### Task material
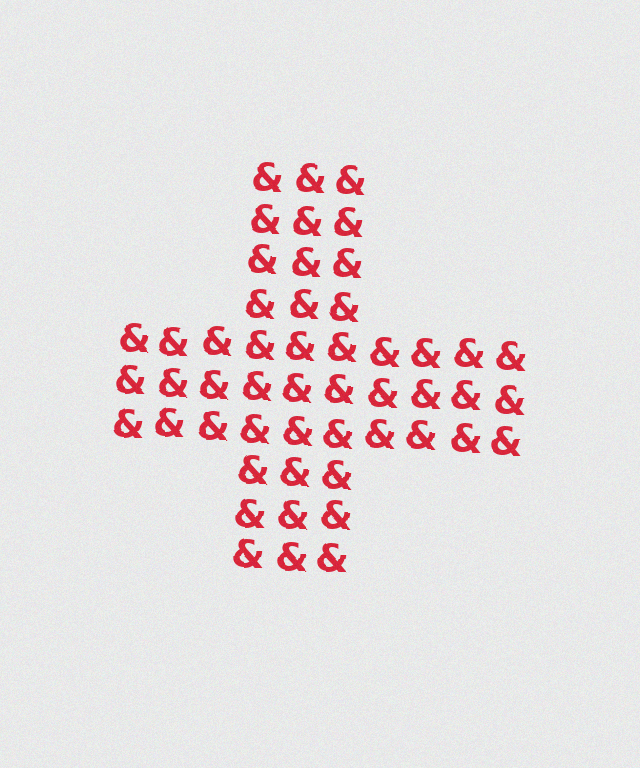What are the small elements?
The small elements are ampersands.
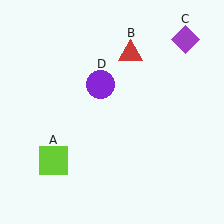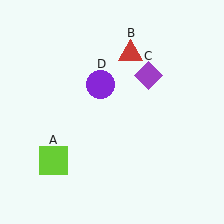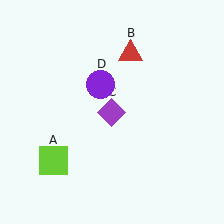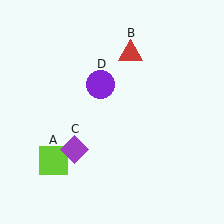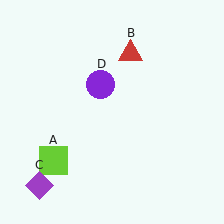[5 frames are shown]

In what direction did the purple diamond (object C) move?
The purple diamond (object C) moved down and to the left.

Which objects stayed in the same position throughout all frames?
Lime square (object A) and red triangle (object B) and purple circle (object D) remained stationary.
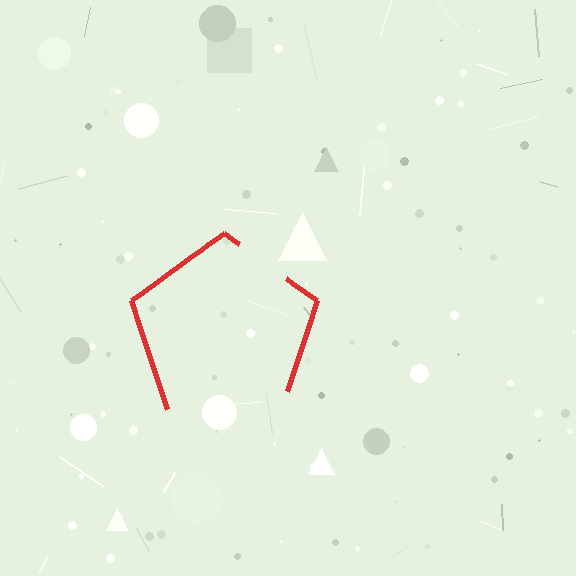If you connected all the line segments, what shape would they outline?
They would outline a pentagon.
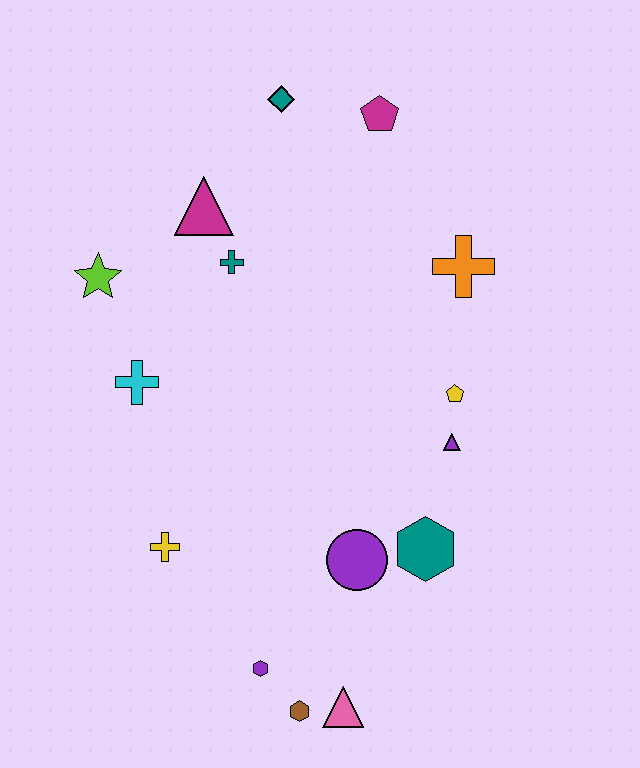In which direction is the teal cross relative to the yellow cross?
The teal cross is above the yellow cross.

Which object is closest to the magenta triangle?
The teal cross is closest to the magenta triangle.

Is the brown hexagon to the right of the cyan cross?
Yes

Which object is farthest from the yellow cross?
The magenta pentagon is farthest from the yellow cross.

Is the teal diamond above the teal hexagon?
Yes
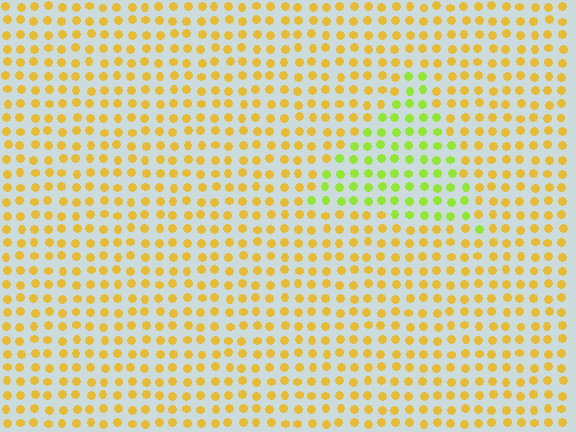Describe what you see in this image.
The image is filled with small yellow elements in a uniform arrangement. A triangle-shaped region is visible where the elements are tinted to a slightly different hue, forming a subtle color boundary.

### Your objective
Without the pictures, repeat all the records word for word.

### Written solution
What are the small elements?
The small elements are ampersands.
[5 frames are shown]

In what direction did the purple diamond (object C) move?
The purple diamond (object C) moved down and to the left.

Which objects stayed in the same position throughout all frames?
Lime square (object A) and red triangle (object B) and purple circle (object D) remained stationary.
If you connected all the line segments, what shape would they outline?
They would outline a pentagon.
In which direction is the teal cross relative to the yellow cross?
The teal cross is above the yellow cross.

Which object is closest to the magenta triangle?
The teal cross is closest to the magenta triangle.

Is the brown hexagon to the right of the cyan cross?
Yes

Which object is farthest from the yellow cross?
The magenta pentagon is farthest from the yellow cross.

Is the teal diamond above the teal hexagon?
Yes
Describe what you see in this image.
The image is filled with small yellow elements in a uniform arrangement. A triangle-shaped region is visible where the elements are tinted to a slightly different hue, forming a subtle color boundary.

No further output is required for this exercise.